--- WHAT THE TASK ASKS ---
Nothing but the lines from the one containing "Which object is closest to the orange cross?" through the last line of the records below should be copied, exactly and without pictures.

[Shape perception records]

◆ ◆ ◆

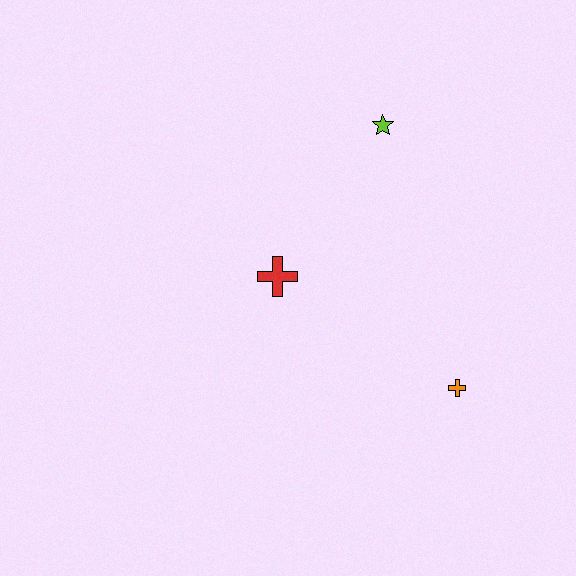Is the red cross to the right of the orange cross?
No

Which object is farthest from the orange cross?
The lime star is farthest from the orange cross.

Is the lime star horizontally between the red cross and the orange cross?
Yes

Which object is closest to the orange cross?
The red cross is closest to the orange cross.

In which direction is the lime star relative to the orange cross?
The lime star is above the orange cross.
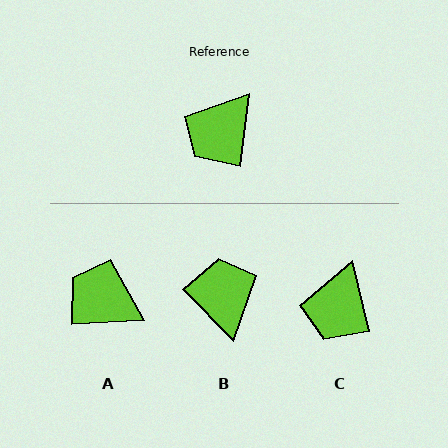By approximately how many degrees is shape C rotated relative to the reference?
Approximately 20 degrees counter-clockwise.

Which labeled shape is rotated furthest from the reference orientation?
B, about 128 degrees away.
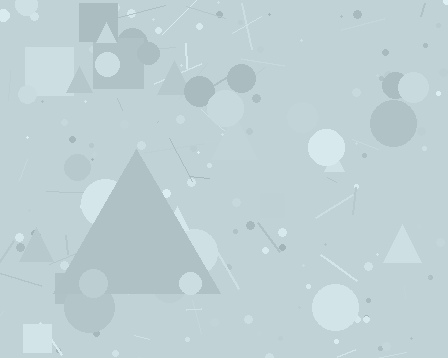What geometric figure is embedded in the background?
A triangle is embedded in the background.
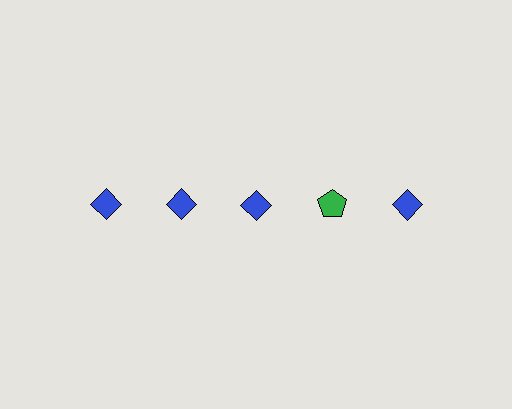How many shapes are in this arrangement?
There are 5 shapes arranged in a grid pattern.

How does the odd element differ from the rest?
It differs in both color (green instead of blue) and shape (pentagon instead of diamond).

◆ ◆ ◆

--- EXPECTED ANSWER ---
Which object is closest to the orange cross?
The red cross is closest to the orange cross.

In which direction is the lime star relative to the orange cross?
The lime star is above the orange cross.
By approximately how many degrees is shape C rotated relative to the reference?
Approximately 20 degrees counter-clockwise.

Which labeled shape is rotated furthest from the reference orientation?
B, about 128 degrees away.
What geometric figure is embedded in the background?
A triangle is embedded in the background.
How many shapes are in this arrangement?
There are 5 shapes arranged in a grid pattern.

How does the odd element differ from the rest?
It differs in both color (green instead of blue) and shape (pentagon instead of diamond).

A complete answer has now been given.